Problem requirements
Copy out exactly the lines spanning the line with "How many powers" to the line with "Is the temperature above or below 90°F?", inclusive, from the data underneath, with no pictures.

Input rows
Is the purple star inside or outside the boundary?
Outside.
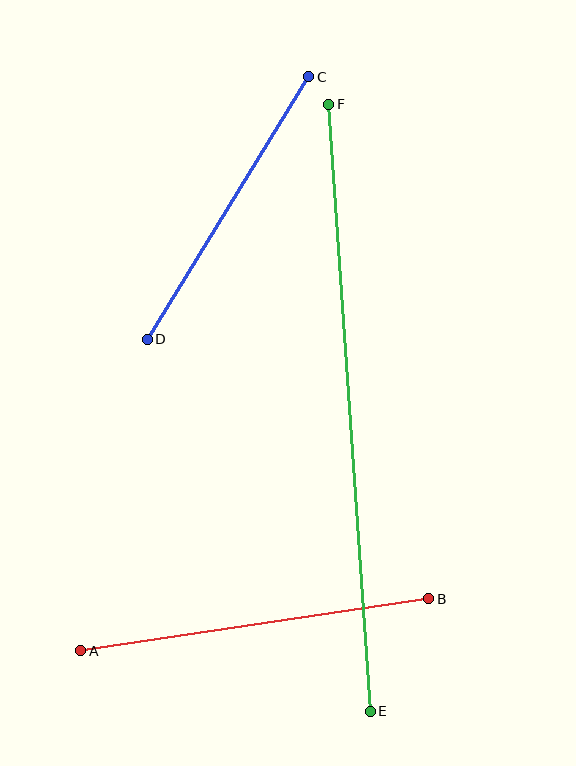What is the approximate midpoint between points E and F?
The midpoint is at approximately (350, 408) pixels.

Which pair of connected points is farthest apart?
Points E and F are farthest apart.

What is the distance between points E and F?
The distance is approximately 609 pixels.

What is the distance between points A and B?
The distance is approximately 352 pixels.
---
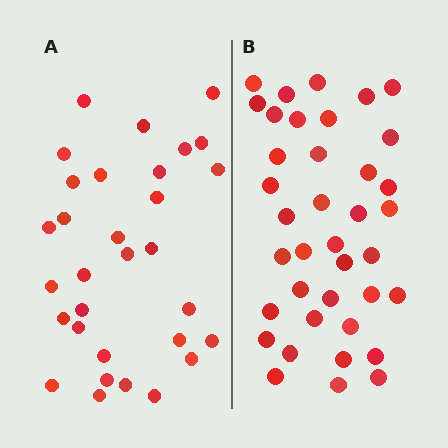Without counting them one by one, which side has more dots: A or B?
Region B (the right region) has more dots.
...
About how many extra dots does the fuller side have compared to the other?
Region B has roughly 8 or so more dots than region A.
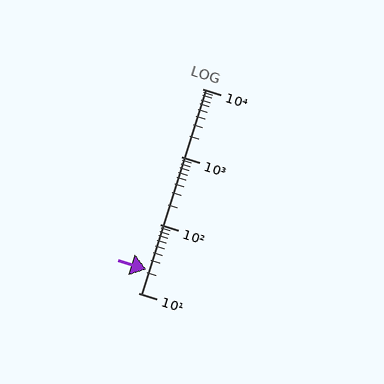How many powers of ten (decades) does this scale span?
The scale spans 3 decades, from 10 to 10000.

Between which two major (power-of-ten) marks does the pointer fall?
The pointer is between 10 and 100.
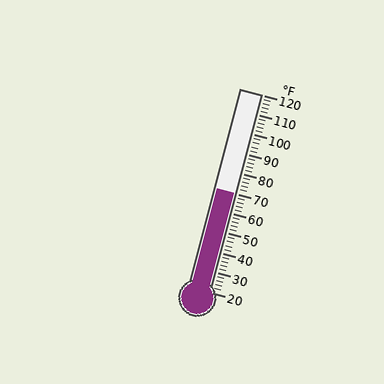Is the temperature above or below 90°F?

Exercise answer
How many powers of ten (decades) does this scale span?
The scale spans 3 decades, from 10 to 10000.

Between which two major (power-of-ten) marks does the pointer fall?
The pointer is between 10 and 100.
Is the temperature above or below 90°F?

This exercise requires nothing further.